- Aim of the exercise:
Exactly the lines from the line containing "What is directly above row 3, column C?" through the line containing "List all line" are to be echoed, with both included and pictures left out.

** Start of Data shown **

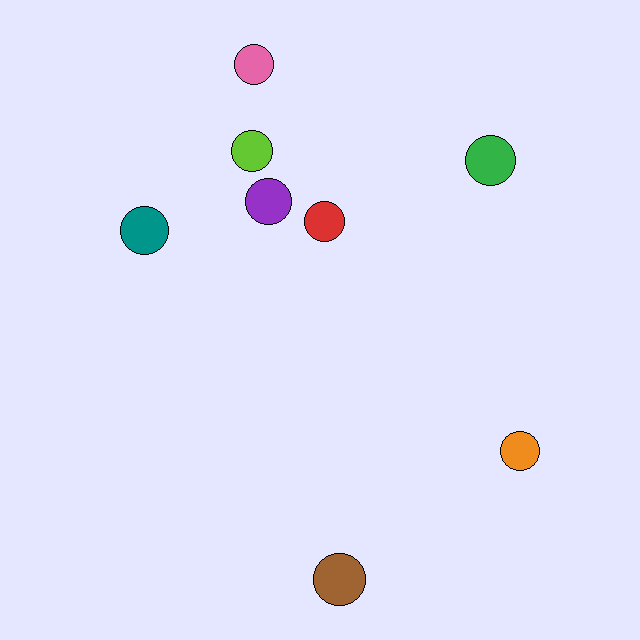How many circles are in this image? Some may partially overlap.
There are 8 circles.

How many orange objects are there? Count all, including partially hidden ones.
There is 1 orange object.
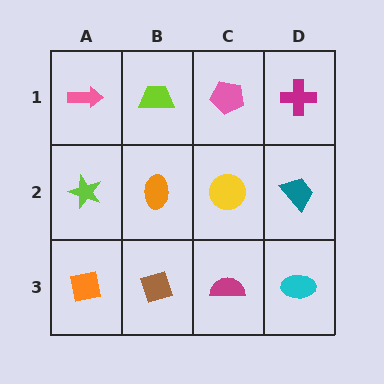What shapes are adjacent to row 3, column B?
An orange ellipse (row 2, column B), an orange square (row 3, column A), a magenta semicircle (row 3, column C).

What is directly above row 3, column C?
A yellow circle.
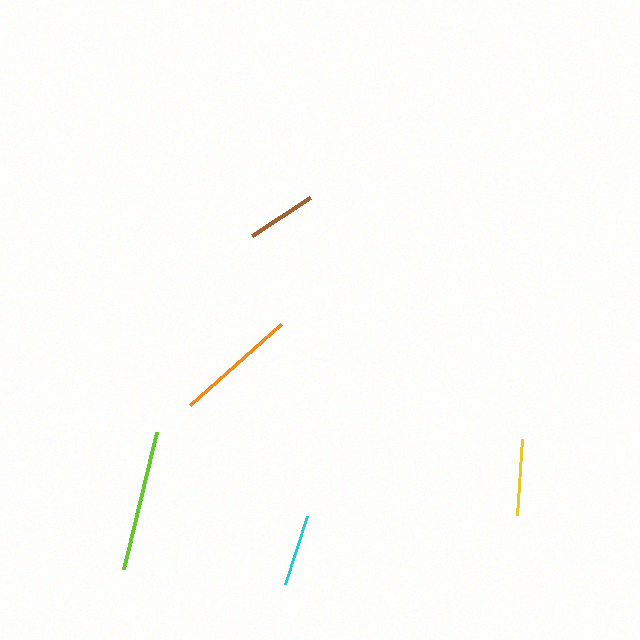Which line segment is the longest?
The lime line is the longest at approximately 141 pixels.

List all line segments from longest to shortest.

** End of Data shown **
** Start of Data shown **

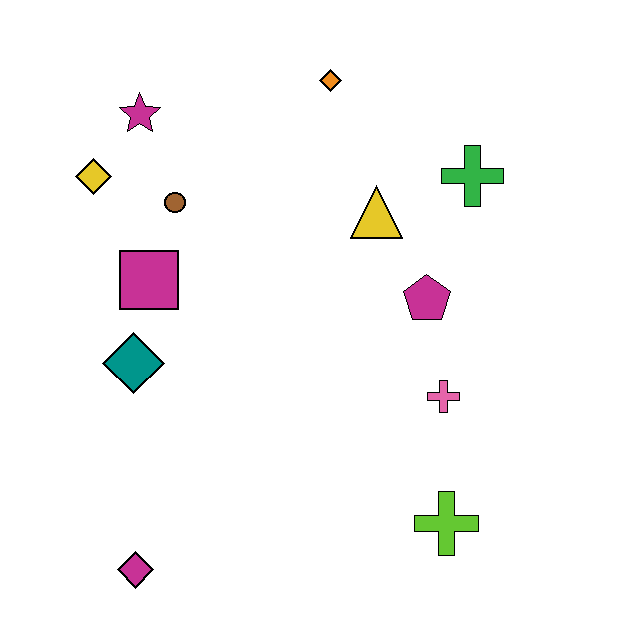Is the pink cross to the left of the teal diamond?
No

** End of Data shown **

- The result:
What is directly above row 3, column C?
A yellow circle.
Which line segment is the longest?
The lime line is the longest at approximately 141 pixels.

List all line segments from longest to shortest.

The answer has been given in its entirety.